## [The task]
Reproduce the listing below character for character; drop every image.

↓

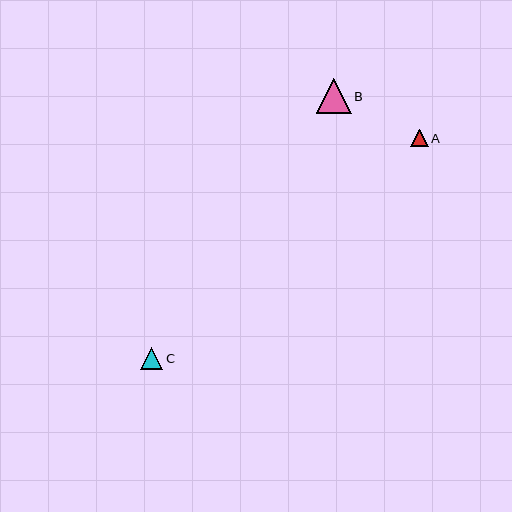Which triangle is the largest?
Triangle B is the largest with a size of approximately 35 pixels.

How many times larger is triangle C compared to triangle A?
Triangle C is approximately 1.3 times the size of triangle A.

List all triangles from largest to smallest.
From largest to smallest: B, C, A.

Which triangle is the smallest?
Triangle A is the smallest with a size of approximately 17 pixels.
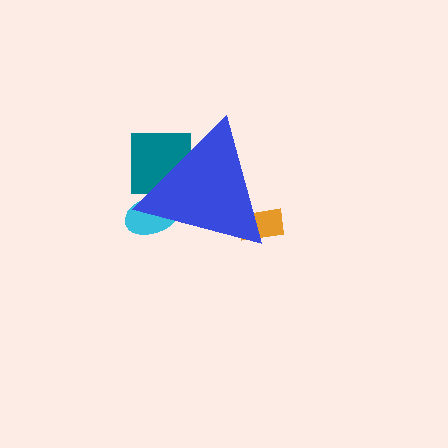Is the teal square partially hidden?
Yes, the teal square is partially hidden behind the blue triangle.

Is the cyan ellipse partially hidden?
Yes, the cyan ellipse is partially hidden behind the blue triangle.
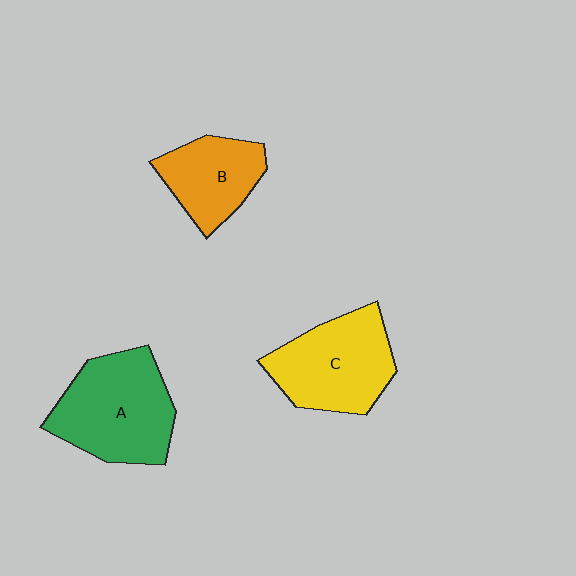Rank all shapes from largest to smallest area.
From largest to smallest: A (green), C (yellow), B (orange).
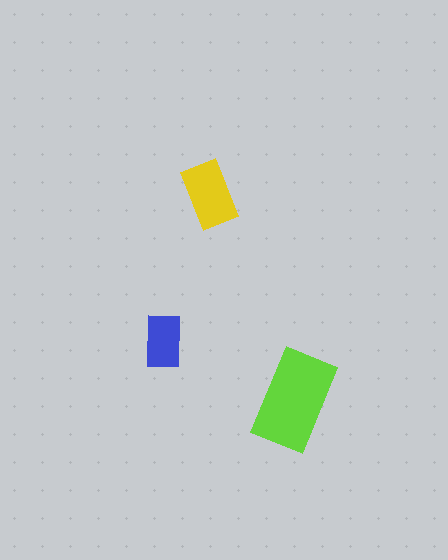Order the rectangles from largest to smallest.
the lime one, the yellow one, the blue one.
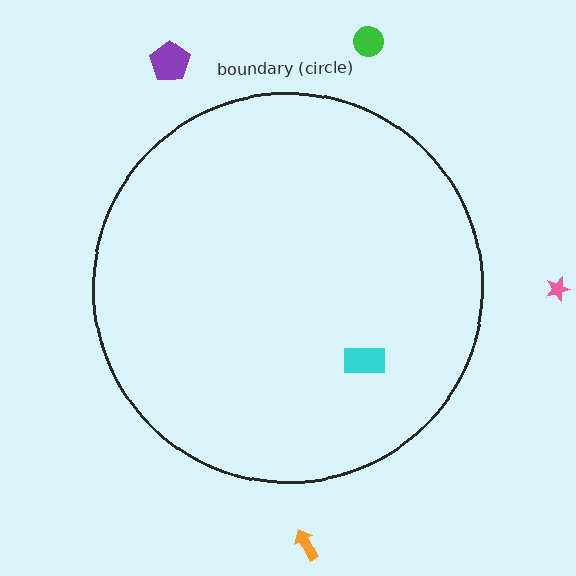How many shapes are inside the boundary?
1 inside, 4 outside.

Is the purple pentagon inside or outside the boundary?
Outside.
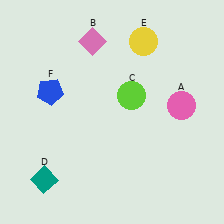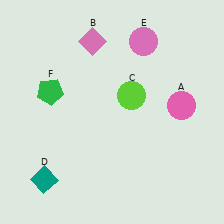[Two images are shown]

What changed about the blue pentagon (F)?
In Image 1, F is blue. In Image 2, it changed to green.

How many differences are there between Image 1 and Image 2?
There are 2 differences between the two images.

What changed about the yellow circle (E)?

↑

## [Solution below]
Which triangle is the largest?
Triangle B is the largest with a size of approximately 35 pixels.

How many times larger is triangle C compared to triangle A?
Triangle C is approximately 1.3 times the size of triangle A.

List all triangles from largest to smallest.
From largest to smallest: B, C, A.

Which triangle is the smallest?
Triangle A is the smallest with a size of approximately 17 pixels.
Is the teal square partially hidden?
Yes, the teal square is partially hidden behind the blue triangle.

Is the cyan ellipse partially hidden?
Yes, the cyan ellipse is partially hidden behind the blue triangle.
Rank all shapes from largest to smallest area.
From largest to smallest: A (green), C (yellow), B (orange).
Order the rectangles from largest to smallest.
the lime one, the yellow one, the blue one.
How many shapes are inside the boundary?
1 inside, 4 outside.

Is the purple pentagon inside or outside the boundary?
Outside.
[Two images are shown]

What changed about the blue pentagon (F)?
In Image 1, F is blue. In Image 2, it changed to green.

How many differences are there between Image 1 and Image 2?
There are 2 differences between the two images.

What changed about the yellow circle (E)?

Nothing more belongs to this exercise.